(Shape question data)

▼

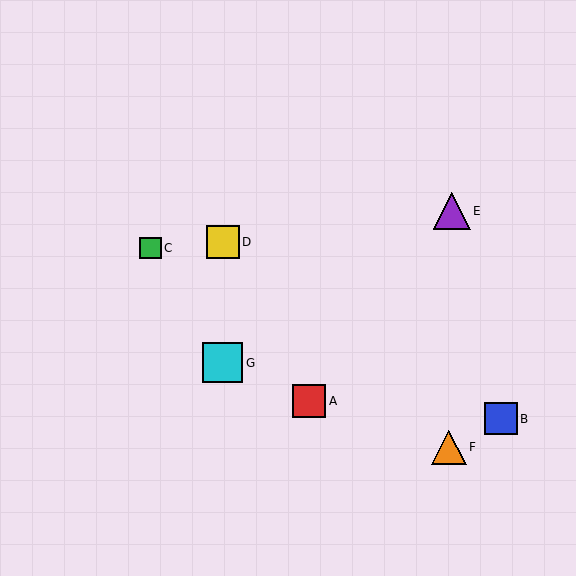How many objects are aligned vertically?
2 objects (D, G) are aligned vertically.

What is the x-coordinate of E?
Object E is at x≈452.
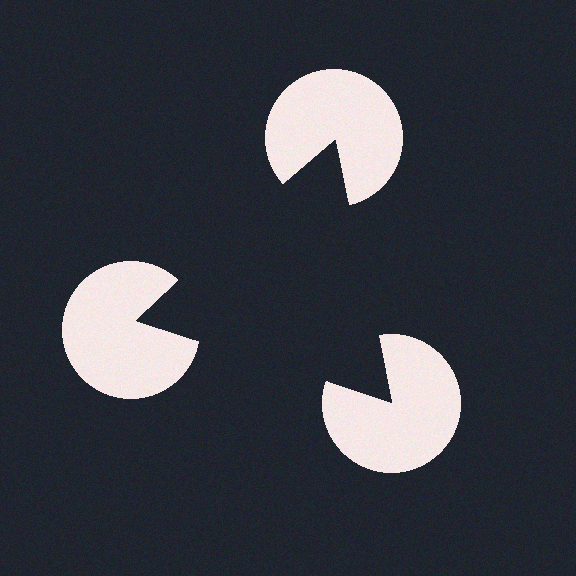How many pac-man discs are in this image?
There are 3 — one at each vertex of the illusory triangle.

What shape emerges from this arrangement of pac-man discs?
An illusory triangle — its edges are inferred from the aligned wedge cuts in the pac-man discs, not physically drawn.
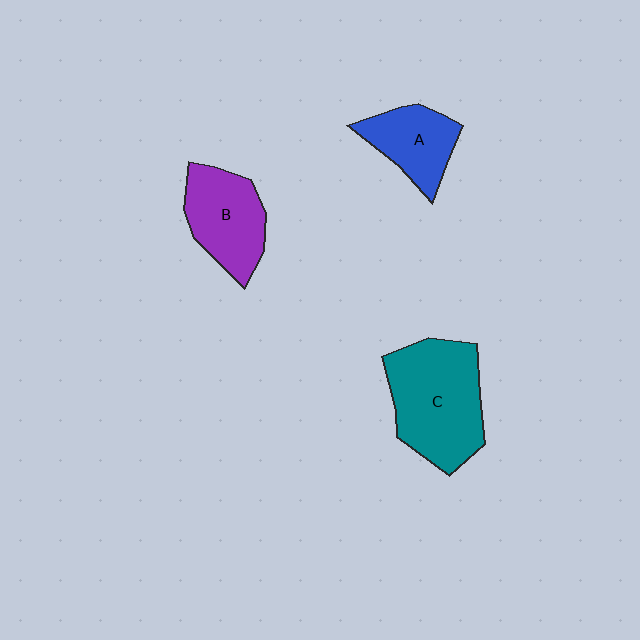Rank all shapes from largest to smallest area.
From largest to smallest: C (teal), B (purple), A (blue).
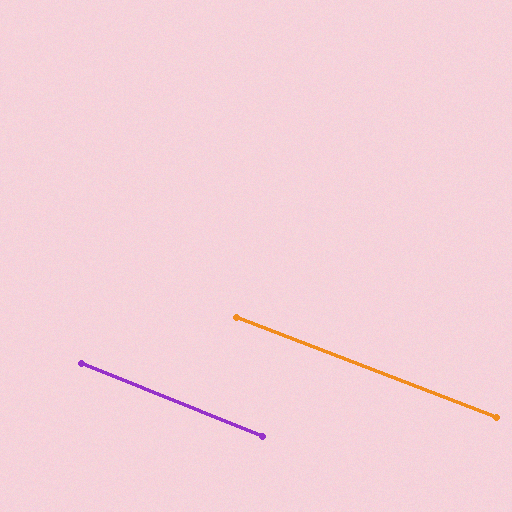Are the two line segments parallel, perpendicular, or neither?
Parallel — their directions differ by only 0.8°.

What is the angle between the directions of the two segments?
Approximately 1 degree.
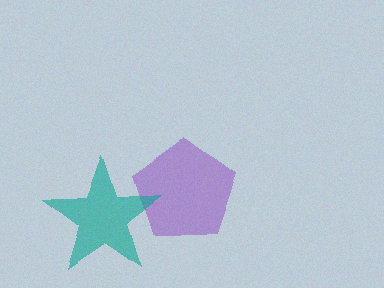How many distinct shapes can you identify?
There are 2 distinct shapes: a purple pentagon, a teal star.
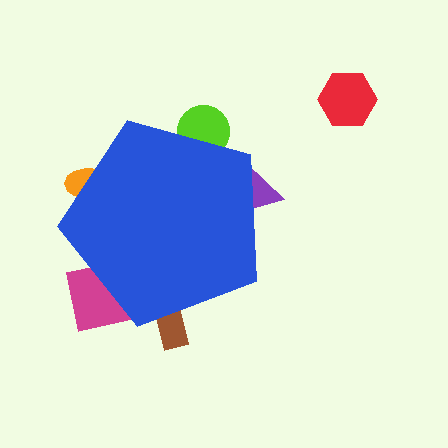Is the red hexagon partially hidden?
No, the red hexagon is fully visible.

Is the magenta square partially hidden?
Yes, the magenta square is partially hidden behind the blue pentagon.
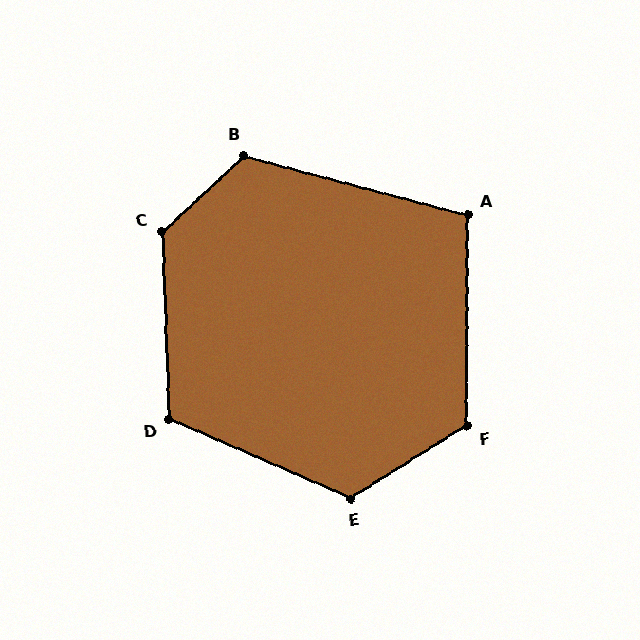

▲

**What you will do:** Write out exactly the lines from the line containing "Rank all shapes" through the last line of the listing above, please, and leave out any pictures.

**Reply:**
Rank all shapes from largest to smallest area.
From largest to smallest: C (teal), B (purple), A (blue).
Are the two line segments parallel, perpendicular, or neither?
Parallel — their directions differ by only 0.8°.

What is the angle between the directions of the two segments?
Approximately 1 degree.
How many distinct shapes can you identify?
There are 2 distinct shapes: a purple pentagon, a teal star.
Is the red hexagon partially hidden?
No, the red hexagon is fully visible.

Is the magenta square partially hidden?
Yes, the magenta square is partially hidden behind the blue pentagon.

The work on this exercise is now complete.